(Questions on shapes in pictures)
┌──

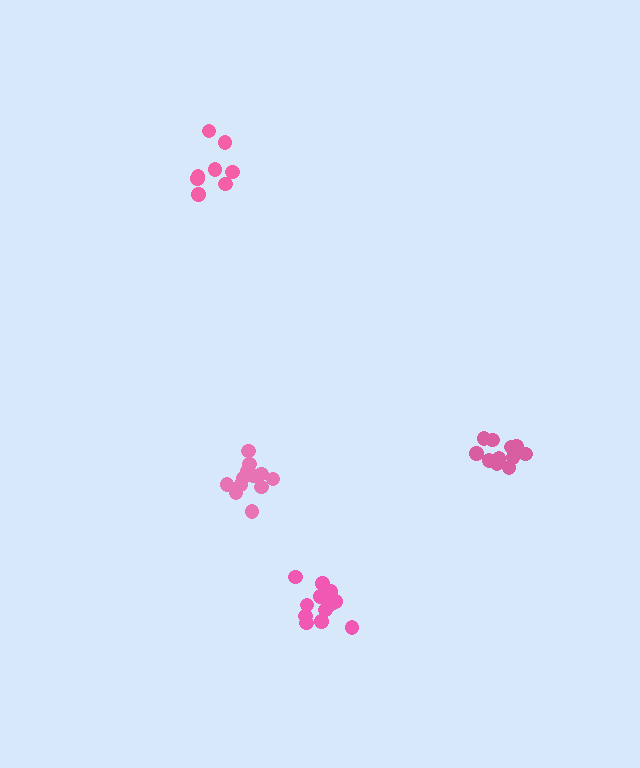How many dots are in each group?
Group 1: 11 dots, Group 2: 14 dots, Group 3: 8 dots, Group 4: 12 dots (45 total).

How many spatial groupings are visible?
There are 4 spatial groupings.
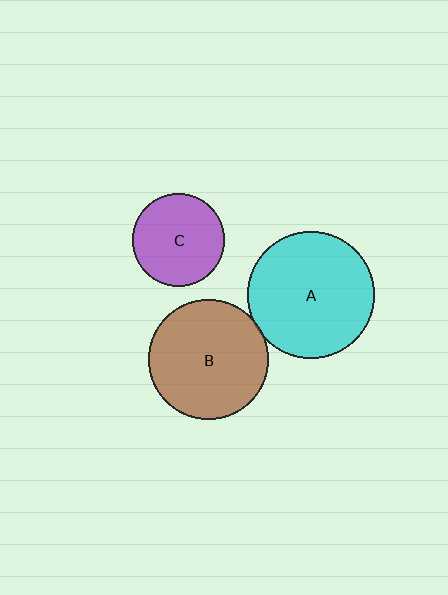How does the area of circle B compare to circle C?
Approximately 1.7 times.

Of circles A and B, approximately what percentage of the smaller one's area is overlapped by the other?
Approximately 5%.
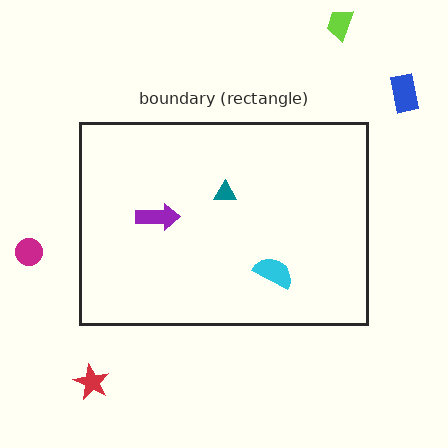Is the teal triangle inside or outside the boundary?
Inside.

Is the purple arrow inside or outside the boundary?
Inside.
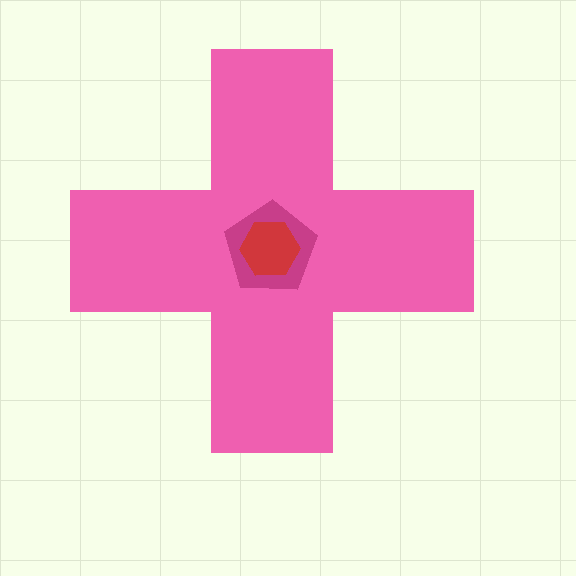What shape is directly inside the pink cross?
The magenta pentagon.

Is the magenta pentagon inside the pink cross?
Yes.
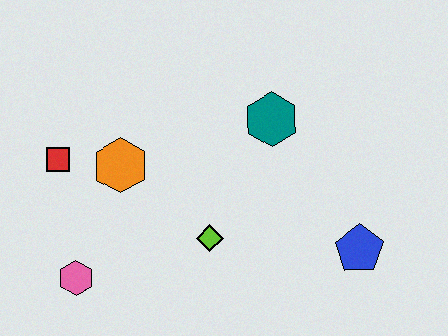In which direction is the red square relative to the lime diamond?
The red square is to the left of the lime diamond.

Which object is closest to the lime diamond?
The orange hexagon is closest to the lime diamond.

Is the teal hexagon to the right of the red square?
Yes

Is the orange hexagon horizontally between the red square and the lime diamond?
Yes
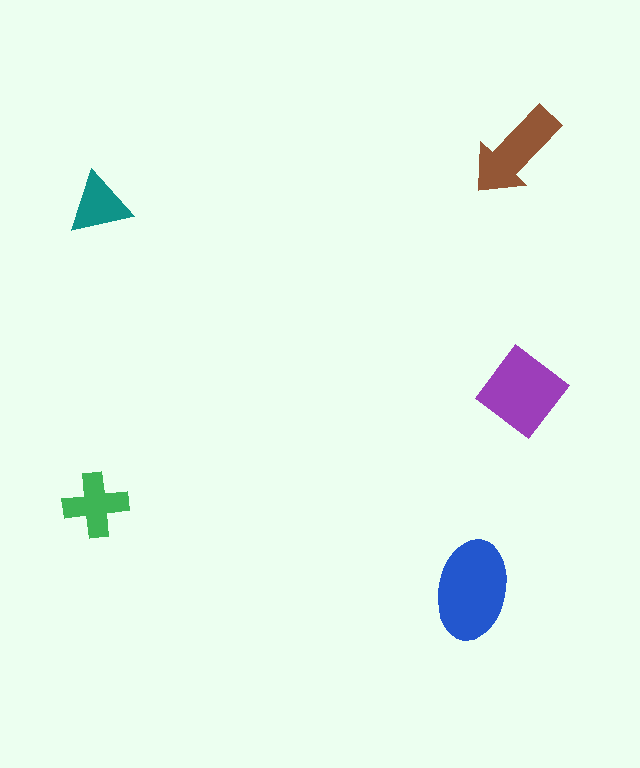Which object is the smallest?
The teal triangle.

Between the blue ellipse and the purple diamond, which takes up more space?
The blue ellipse.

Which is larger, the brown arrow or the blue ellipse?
The blue ellipse.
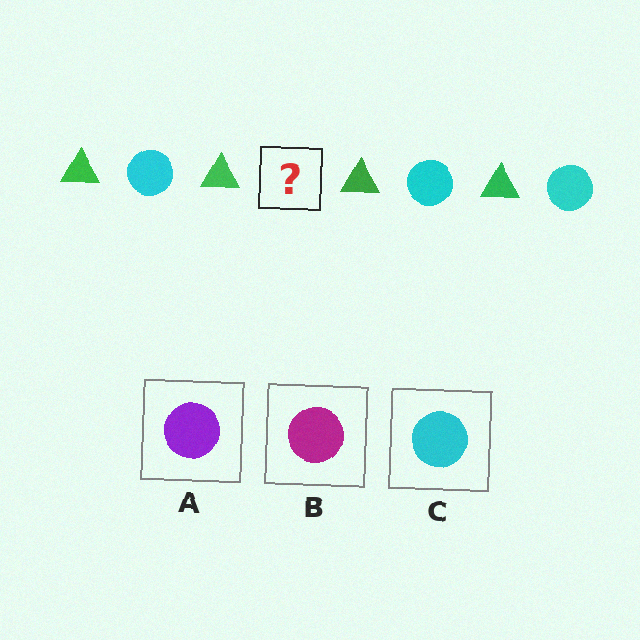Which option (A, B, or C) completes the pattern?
C.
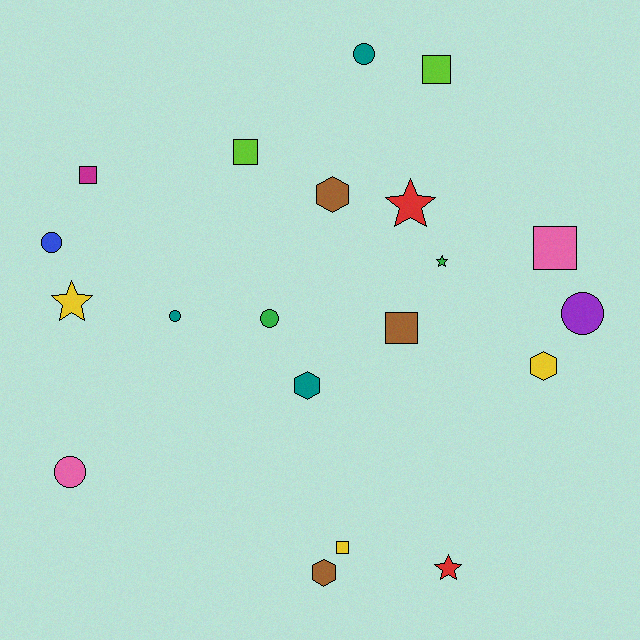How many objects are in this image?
There are 20 objects.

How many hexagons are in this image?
There are 4 hexagons.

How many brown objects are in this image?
There are 3 brown objects.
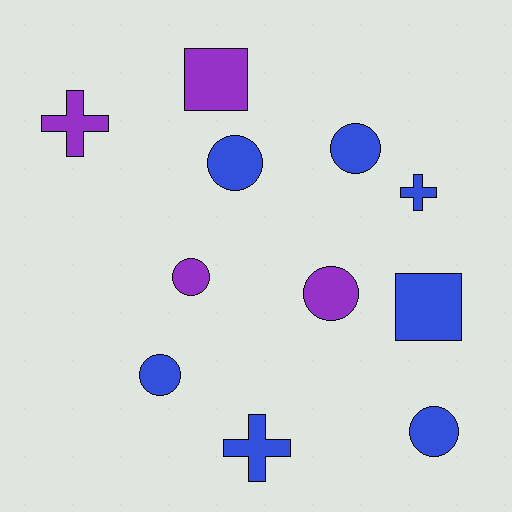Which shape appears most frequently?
Circle, with 6 objects.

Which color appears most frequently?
Blue, with 7 objects.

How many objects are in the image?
There are 11 objects.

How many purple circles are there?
There are 2 purple circles.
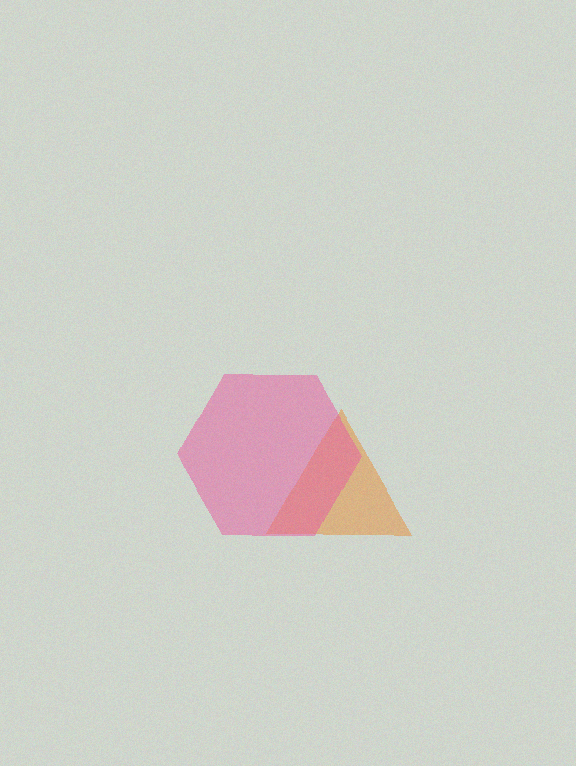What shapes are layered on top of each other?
The layered shapes are: an orange triangle, a pink hexagon.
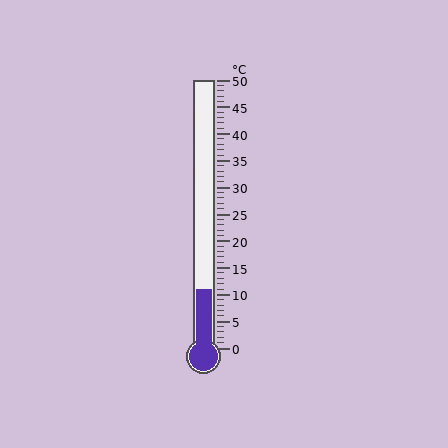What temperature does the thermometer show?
The thermometer shows approximately 11°C.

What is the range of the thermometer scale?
The thermometer scale ranges from 0°C to 50°C.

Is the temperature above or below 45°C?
The temperature is below 45°C.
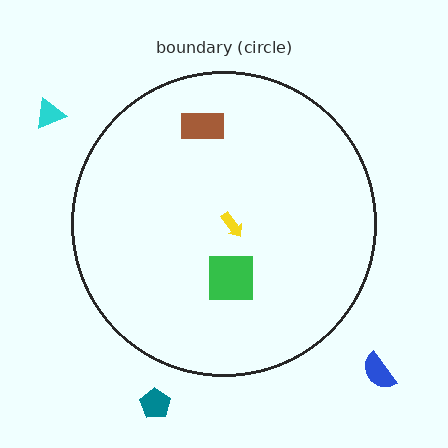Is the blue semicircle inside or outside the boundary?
Outside.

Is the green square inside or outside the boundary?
Inside.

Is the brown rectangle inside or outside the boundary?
Inside.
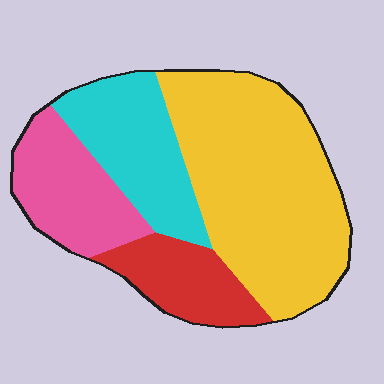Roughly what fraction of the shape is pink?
Pink takes up between a sixth and a third of the shape.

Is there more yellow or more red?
Yellow.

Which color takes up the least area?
Red, at roughly 15%.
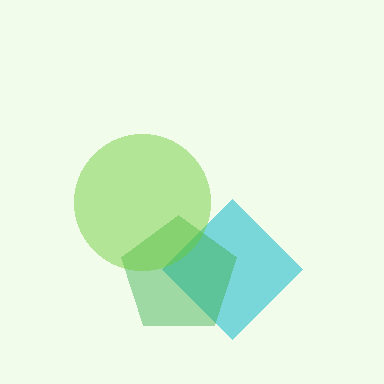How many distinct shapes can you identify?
There are 3 distinct shapes: a cyan diamond, a green pentagon, a lime circle.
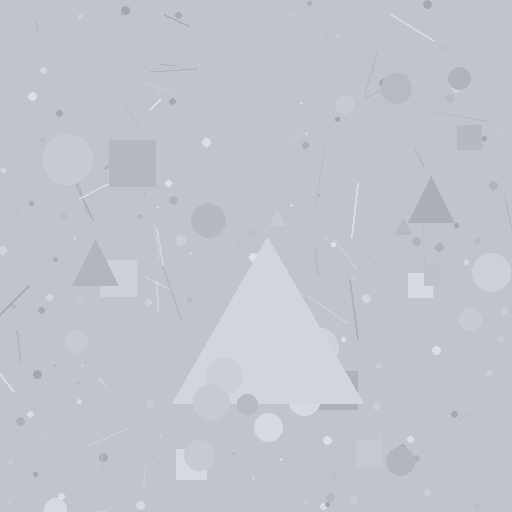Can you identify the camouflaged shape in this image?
The camouflaged shape is a triangle.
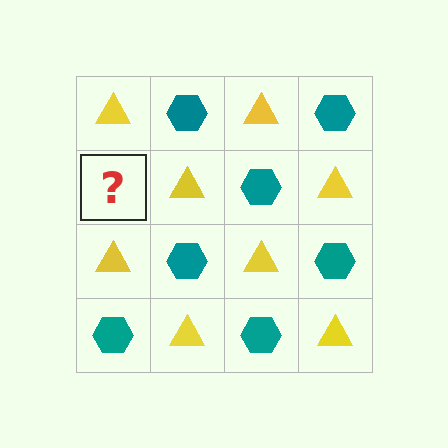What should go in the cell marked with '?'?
The missing cell should contain a teal hexagon.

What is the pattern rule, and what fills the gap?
The rule is that it alternates yellow triangle and teal hexagon in a checkerboard pattern. The gap should be filled with a teal hexagon.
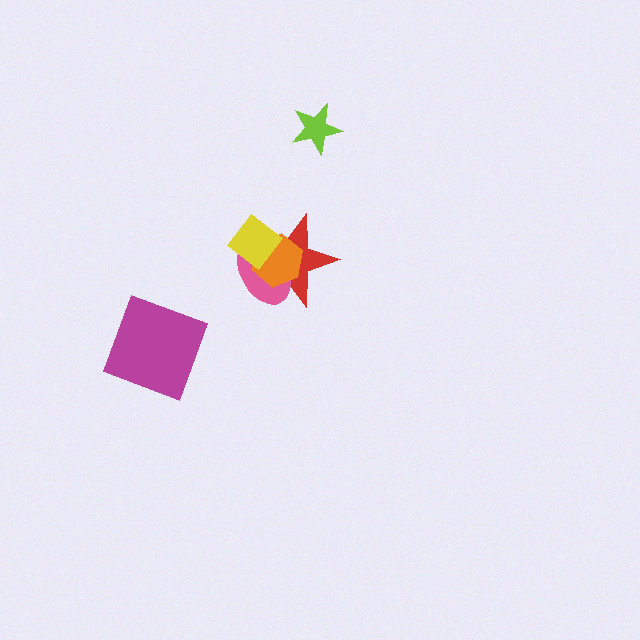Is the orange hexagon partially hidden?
Yes, it is partially covered by another shape.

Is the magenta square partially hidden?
No, no other shape covers it.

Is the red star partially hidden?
Yes, it is partially covered by another shape.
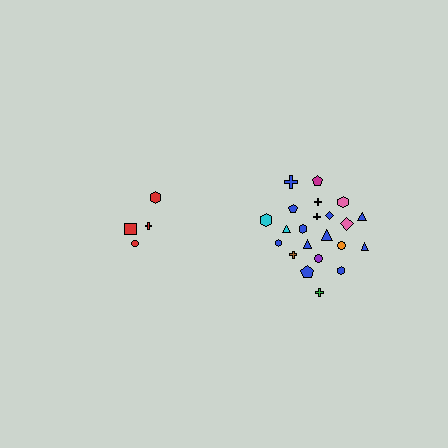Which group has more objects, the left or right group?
The right group.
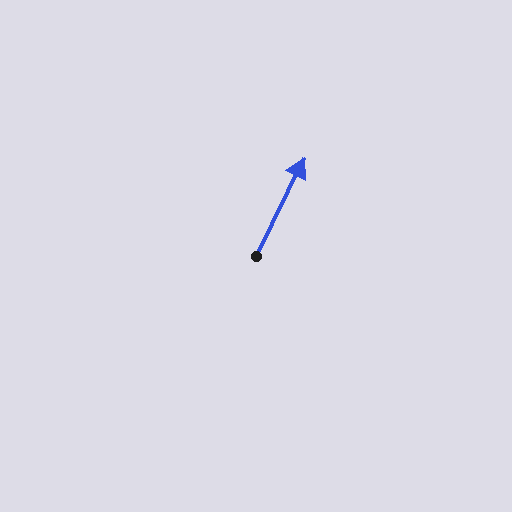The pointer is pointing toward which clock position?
Roughly 1 o'clock.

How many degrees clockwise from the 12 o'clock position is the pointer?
Approximately 26 degrees.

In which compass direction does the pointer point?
Northeast.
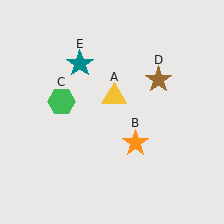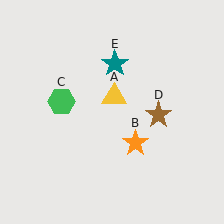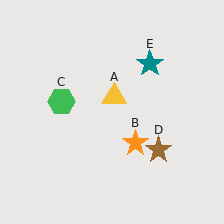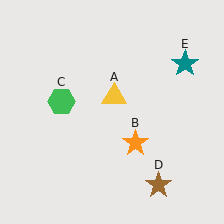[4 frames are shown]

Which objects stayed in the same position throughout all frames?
Yellow triangle (object A) and orange star (object B) and green hexagon (object C) remained stationary.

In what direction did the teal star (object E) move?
The teal star (object E) moved right.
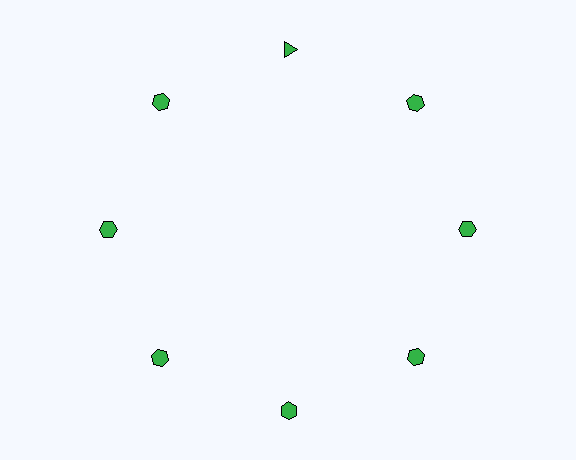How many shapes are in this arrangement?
There are 8 shapes arranged in a ring pattern.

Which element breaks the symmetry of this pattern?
The green triangle at roughly the 12 o'clock position breaks the symmetry. All other shapes are green hexagons.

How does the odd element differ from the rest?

└──

#### What is needed
The records above must be printed exactly; the pictures stay out.

#### Response
How many dots are in each group?
Group 1: 11 dots, Group 2: 14 dots, Group 3: 8 dots, Group 4: 12 dots (45 total).

How many spatial groupings are visible?
There are 4 spatial groupings.
How does the area of circle B compare to circle C?
Approximately 1.7 times.

Of circles A and B, approximately what percentage of the smaller one's area is overlapped by the other?
Approximately 5%.
Is the teal triangle inside or outside the boundary?
Inside.

Is the purple arrow inside or outside the boundary?
Inside.
What shape is directly inside the pink cross?
The magenta pentagon.

Is the magenta pentagon inside the pink cross?
Yes.
In which direction is the red square relative to the lime diamond?
The red square is to the left of the lime diamond.

Which object is closest to the lime diamond?
The orange hexagon is closest to the lime diamond.

Is the teal hexagon to the right of the red square?
Yes

Is the orange hexagon horizontally between the red square and the lime diamond?
Yes
Which object is the smallest?
The teal triangle.

Between the blue ellipse and the purple diamond, which takes up more space?
The blue ellipse.

Which is larger, the brown arrow or the blue ellipse?
The blue ellipse.
Which option (A, B, or C) completes the pattern?
C.
How many objects are in this image?
There are 20 objects.

How many hexagons are in this image?
There are 4 hexagons.

How many brown objects are in this image?
There are 3 brown objects.
Which shape appears most frequently?
Circle, with 6 objects.

Which color appears most frequently?
Blue, with 7 objects.

How many objects are in the image?
There are 11 objects.

How many purple circles are there?
There are 2 purple circles.
What shapes are layered on top of each other?
The layered shapes are: an orange triangle, a pink hexagon.
What temperature does the thermometer show?
The thermometer shows approximately 11°C.

What is the range of the thermometer scale?
The thermometer scale ranges from 0°C to 50°C.

Is the temperature above or below 45°C?
The temperature is below 45°C.
Is the blue semicircle inside or outside the boundary?
Outside.

Is the green square inside or outside the boundary?
Inside.

Is the brown rectangle inside or outside the boundary?
Inside.
Roughly what fraction of the shape is pink?
Pink takes up between a sixth and a third of the shape.

Is there more yellow or more red?
Yellow.

Which color takes up the least area?
Red, at roughly 15%.
How many distinct shapes can you identify?
There are 3 distinct shapes: a cyan diamond, a green pentagon, a lime circle.
Can you identify the camouflaged shape in this image?
The camouflaged shape is a triangle.
What should go in the cell marked with '?'?
The missing cell should contain a teal hexagon.

What is the pattern rule, and what fills the gap?
The rule is that it alternates yellow triangle and teal hexagon in a checkerboard pattern. The gap should be filled with a teal hexagon.
Is the orange hexagon partially hidden?
Yes, it is partially covered by another shape.

Is the magenta square partially hidden?
No, no other shape covers it.

Is the red star partially hidden?
Yes, it is partially covered by another shape.
Which group has more objects, the left or right group?
The right group.
The pointer is pointing toward which clock position?
Roughly 1 o'clock.

How many degrees clockwise from the 12 o'clock position is the pointer?
Approximately 26 degrees.

In which compass direction does the pointer point?
Northeast.
[4 frames are shown]

Which objects stayed in the same position throughout all frames?
Yellow triangle (object A) and orange star (object B) and green hexagon (object C) remained stationary.

In what direction did the teal star (object E) move?
The teal star (object E) moved right.
How many shapes are in this arrangement?
There are 8 shapes arranged in a ring pattern.

Which element breaks the symmetry of this pattern?
The green triangle at roughly the 12 o'clock position breaks the symmetry. All other shapes are green hexagons.

How does the odd element differ from the rest?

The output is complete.